**YOUR OBJECTIVE:**
Begin at the line containing "Which shape is" and give again every line to the end of the records, exactly, without the pictures.

<<<<

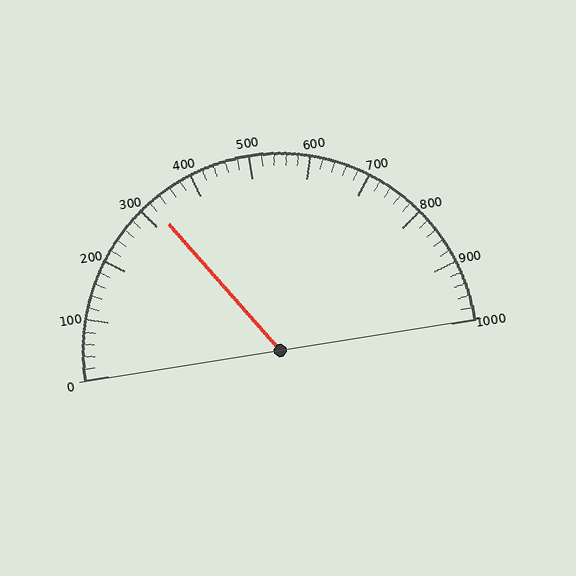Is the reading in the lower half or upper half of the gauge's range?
The reading is in the lower half of the range (0 to 1000).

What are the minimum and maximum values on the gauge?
The gauge ranges from 0 to 1000.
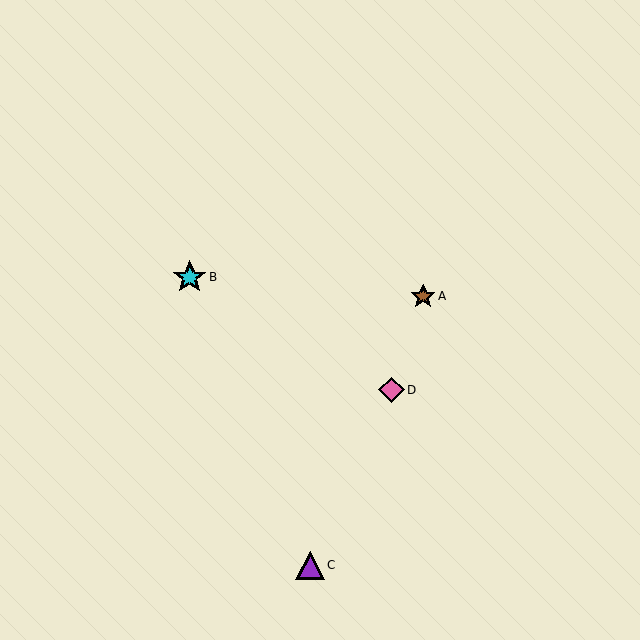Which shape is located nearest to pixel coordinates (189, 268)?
The cyan star (labeled B) at (190, 277) is nearest to that location.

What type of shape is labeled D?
Shape D is a pink diamond.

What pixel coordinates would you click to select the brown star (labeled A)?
Click at (423, 296) to select the brown star A.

>>>>

**EXPECTED ANSWER:**
Which shape is located nearest to pixel coordinates (189, 268)?
The cyan star (labeled B) at (190, 277) is nearest to that location.

What type of shape is labeled D?
Shape D is a pink diamond.

What pixel coordinates would you click to select the brown star (labeled A)?
Click at (423, 296) to select the brown star A.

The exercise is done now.